» **Your instructions**
Repeat exactly the lines from the one containing "What is the length of the brown segment?" through the last line of the records below, both included, and nothing else.

== Supplied records

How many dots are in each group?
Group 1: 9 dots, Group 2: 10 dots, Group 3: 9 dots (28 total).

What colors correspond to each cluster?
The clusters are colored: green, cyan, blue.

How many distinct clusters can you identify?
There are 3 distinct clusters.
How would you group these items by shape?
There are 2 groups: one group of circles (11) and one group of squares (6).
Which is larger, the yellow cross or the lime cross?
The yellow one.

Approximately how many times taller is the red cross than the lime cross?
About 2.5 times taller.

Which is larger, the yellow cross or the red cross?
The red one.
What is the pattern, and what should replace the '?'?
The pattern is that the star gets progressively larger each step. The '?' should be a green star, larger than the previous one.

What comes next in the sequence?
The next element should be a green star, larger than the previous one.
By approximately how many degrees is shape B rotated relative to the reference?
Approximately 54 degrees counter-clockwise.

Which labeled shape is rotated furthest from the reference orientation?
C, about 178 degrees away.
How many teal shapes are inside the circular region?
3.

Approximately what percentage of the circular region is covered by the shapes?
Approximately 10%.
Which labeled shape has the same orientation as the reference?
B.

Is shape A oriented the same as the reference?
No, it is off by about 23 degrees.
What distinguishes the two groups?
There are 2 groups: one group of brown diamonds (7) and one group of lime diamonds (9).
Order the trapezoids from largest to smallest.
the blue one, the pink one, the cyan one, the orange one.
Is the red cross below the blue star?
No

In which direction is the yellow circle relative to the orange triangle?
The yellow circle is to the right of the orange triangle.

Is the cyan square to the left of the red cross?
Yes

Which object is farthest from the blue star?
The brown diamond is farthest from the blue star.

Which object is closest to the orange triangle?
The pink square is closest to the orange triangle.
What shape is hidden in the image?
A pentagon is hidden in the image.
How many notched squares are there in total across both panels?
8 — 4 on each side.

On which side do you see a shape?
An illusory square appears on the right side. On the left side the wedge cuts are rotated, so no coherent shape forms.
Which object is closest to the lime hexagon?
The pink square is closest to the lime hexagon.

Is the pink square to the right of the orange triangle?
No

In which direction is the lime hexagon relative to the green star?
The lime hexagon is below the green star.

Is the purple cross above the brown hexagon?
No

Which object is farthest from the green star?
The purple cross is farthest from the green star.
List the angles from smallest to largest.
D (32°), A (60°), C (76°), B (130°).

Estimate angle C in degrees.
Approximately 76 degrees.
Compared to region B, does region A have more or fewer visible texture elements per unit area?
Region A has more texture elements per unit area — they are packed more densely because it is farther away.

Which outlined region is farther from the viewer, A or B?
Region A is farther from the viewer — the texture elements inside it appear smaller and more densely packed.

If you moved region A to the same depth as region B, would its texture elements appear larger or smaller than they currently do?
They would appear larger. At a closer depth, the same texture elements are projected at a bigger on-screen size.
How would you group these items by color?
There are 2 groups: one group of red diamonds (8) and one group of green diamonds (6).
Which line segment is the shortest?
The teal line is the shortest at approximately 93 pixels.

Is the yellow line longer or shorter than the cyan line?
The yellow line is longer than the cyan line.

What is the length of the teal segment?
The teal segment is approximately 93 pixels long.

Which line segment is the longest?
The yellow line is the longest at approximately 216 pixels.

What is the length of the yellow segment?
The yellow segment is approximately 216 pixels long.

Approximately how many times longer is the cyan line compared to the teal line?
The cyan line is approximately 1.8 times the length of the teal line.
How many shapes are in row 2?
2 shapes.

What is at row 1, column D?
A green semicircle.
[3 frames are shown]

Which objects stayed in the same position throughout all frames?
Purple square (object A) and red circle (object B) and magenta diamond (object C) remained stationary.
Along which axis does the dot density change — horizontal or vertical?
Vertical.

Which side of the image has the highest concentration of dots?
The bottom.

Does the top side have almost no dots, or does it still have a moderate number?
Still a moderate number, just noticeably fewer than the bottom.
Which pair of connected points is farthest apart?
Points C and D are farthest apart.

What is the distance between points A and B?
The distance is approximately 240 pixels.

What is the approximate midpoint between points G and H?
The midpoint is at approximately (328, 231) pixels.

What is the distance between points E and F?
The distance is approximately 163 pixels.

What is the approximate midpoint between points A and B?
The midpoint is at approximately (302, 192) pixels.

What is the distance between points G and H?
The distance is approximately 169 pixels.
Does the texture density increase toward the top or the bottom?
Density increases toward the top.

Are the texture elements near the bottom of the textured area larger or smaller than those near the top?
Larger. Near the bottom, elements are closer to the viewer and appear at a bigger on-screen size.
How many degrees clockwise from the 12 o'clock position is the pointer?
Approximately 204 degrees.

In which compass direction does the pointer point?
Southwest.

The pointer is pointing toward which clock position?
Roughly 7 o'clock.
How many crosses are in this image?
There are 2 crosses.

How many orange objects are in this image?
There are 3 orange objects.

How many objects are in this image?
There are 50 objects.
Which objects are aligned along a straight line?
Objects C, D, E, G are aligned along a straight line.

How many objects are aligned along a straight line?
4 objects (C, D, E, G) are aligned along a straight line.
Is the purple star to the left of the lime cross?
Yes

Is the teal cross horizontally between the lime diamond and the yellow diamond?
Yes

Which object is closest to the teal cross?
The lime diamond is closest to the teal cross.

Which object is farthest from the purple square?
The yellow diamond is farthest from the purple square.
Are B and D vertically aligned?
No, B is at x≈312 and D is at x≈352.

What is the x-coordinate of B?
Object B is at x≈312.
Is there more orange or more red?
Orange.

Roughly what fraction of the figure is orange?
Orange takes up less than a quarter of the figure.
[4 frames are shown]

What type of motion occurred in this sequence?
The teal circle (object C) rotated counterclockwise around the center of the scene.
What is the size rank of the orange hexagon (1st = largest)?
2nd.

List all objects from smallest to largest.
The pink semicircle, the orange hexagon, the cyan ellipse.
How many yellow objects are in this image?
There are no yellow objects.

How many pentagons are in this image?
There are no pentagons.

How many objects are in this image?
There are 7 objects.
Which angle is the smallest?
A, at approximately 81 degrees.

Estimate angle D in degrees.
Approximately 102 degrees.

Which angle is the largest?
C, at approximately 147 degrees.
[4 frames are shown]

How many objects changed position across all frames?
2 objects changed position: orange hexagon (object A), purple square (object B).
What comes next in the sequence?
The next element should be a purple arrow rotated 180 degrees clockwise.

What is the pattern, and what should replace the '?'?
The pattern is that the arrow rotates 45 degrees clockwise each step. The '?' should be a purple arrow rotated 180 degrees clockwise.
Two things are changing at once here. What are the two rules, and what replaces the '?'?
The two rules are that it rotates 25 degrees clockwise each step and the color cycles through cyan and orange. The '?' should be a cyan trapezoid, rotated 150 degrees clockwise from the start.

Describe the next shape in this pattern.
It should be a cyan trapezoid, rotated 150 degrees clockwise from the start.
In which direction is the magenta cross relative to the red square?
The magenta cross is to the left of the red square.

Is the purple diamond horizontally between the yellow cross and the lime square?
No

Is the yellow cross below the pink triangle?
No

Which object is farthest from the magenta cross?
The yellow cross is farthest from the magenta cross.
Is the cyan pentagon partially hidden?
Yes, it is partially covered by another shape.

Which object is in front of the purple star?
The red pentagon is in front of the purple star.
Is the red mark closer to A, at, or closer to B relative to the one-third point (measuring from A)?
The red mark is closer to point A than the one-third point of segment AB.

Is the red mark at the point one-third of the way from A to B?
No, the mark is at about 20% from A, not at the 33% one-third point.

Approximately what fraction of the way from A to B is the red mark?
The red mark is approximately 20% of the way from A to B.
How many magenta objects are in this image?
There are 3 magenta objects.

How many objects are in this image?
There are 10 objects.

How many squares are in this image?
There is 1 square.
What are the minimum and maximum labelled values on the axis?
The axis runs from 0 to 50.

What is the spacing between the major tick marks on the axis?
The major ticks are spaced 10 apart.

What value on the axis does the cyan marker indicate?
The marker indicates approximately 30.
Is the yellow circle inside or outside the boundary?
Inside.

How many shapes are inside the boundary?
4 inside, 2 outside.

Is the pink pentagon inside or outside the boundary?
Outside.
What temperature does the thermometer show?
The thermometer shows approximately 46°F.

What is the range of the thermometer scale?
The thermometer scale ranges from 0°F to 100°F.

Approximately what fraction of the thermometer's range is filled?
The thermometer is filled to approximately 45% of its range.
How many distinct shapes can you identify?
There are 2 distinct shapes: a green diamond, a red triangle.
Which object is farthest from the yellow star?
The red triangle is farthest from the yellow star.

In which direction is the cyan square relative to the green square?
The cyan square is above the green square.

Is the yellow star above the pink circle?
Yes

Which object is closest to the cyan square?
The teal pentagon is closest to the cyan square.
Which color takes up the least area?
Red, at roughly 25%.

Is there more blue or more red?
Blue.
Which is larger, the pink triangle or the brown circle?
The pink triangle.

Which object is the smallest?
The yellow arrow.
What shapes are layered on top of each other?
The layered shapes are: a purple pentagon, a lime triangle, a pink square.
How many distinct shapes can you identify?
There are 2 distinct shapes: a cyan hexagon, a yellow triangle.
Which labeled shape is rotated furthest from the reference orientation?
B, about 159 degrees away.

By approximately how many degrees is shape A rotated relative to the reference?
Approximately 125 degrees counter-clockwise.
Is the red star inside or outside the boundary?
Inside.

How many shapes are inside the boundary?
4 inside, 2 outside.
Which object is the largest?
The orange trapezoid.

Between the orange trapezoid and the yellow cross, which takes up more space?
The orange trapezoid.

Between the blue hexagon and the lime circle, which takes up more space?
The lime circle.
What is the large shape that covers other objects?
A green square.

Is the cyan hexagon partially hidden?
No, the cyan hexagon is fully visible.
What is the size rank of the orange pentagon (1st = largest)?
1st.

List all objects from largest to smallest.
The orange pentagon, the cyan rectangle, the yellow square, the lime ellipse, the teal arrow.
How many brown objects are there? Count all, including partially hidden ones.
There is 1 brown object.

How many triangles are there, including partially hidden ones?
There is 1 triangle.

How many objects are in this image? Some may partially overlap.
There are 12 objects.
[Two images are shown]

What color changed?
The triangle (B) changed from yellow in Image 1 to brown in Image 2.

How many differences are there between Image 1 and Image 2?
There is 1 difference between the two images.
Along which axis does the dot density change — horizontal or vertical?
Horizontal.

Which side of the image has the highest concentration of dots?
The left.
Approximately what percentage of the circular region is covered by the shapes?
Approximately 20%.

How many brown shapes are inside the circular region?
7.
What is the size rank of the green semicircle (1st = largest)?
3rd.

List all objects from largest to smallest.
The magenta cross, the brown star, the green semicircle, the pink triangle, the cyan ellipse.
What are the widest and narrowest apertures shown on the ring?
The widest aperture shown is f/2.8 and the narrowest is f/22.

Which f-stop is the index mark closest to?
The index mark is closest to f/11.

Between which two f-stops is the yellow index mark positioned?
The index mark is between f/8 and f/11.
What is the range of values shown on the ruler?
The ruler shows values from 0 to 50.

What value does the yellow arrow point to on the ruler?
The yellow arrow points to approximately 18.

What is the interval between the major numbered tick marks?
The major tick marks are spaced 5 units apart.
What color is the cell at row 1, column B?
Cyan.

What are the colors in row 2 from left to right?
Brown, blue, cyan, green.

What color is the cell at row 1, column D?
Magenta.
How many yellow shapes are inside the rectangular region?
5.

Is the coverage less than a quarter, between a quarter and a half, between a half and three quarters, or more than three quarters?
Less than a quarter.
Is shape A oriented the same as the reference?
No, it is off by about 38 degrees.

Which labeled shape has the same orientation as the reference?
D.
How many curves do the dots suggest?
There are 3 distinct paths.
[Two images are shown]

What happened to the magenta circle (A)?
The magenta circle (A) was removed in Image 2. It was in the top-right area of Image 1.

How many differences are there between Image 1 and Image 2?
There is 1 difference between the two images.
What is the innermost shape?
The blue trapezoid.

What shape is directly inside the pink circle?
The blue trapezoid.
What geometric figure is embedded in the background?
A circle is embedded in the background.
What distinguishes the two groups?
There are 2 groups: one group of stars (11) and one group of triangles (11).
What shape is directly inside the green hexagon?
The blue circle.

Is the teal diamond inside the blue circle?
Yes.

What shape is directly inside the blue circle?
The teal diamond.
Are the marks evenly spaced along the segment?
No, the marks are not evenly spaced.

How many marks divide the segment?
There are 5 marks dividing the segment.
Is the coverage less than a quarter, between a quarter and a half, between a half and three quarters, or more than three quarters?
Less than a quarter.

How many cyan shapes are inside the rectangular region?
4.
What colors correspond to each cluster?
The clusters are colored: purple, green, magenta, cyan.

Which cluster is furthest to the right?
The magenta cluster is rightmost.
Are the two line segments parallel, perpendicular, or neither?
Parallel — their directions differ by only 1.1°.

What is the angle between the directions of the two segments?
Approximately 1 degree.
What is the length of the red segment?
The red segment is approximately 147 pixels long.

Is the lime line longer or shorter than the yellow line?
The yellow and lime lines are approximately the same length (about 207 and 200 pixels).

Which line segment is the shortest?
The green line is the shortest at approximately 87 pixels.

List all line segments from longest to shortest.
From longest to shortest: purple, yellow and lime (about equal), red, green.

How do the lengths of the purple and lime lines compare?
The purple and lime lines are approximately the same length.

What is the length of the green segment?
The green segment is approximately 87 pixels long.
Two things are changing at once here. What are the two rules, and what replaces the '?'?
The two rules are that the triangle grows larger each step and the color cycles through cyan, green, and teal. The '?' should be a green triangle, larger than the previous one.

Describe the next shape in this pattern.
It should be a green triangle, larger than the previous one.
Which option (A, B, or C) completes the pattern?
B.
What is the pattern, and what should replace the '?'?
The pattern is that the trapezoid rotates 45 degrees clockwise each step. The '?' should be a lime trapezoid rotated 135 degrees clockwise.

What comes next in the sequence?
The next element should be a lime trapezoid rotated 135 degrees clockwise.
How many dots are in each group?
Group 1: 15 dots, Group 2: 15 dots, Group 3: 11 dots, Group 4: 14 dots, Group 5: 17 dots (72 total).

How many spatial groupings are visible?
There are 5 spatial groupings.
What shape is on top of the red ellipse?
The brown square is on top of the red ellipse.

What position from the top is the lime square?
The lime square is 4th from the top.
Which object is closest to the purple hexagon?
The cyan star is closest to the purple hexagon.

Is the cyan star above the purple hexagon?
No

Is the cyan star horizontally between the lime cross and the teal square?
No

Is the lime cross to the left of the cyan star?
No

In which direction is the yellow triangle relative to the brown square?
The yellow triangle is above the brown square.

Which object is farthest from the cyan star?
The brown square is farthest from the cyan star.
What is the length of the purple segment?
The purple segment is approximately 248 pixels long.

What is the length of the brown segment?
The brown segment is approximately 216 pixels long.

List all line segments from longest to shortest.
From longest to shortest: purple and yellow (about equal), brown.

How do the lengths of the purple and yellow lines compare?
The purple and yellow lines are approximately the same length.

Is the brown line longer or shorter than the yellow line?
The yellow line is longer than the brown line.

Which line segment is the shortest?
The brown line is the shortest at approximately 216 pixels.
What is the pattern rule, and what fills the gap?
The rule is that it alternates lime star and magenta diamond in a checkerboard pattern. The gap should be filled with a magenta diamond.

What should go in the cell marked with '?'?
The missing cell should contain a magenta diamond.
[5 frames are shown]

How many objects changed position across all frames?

====

» **Solution to this task**
What is the length of the brown segment?
The brown segment is approximately 216 pixels long.

List all line segments from longest to shortest.
From longest to shortest: purple and yellow (about equal), brown.

How do the lengths of the purple and yellow lines compare?
The purple and yellow lines are approximately the same length.

Is the brown line longer or shorter than the yellow line?
The yellow line is longer than the brown line.

Which line segment is the shortest?
The brown line is the shortest at approximately 216 pixels.
What is the pattern rule, and what fills the gap?
The rule is that it alternates lime star and magenta diamond in a checkerboard pattern. The gap should be filled with a magenta diamond.

What should go in the cell marked with '?'?
The missing cell should contain a magenta diamond.
[5 frames are shown]

How many objects changed position across all frames?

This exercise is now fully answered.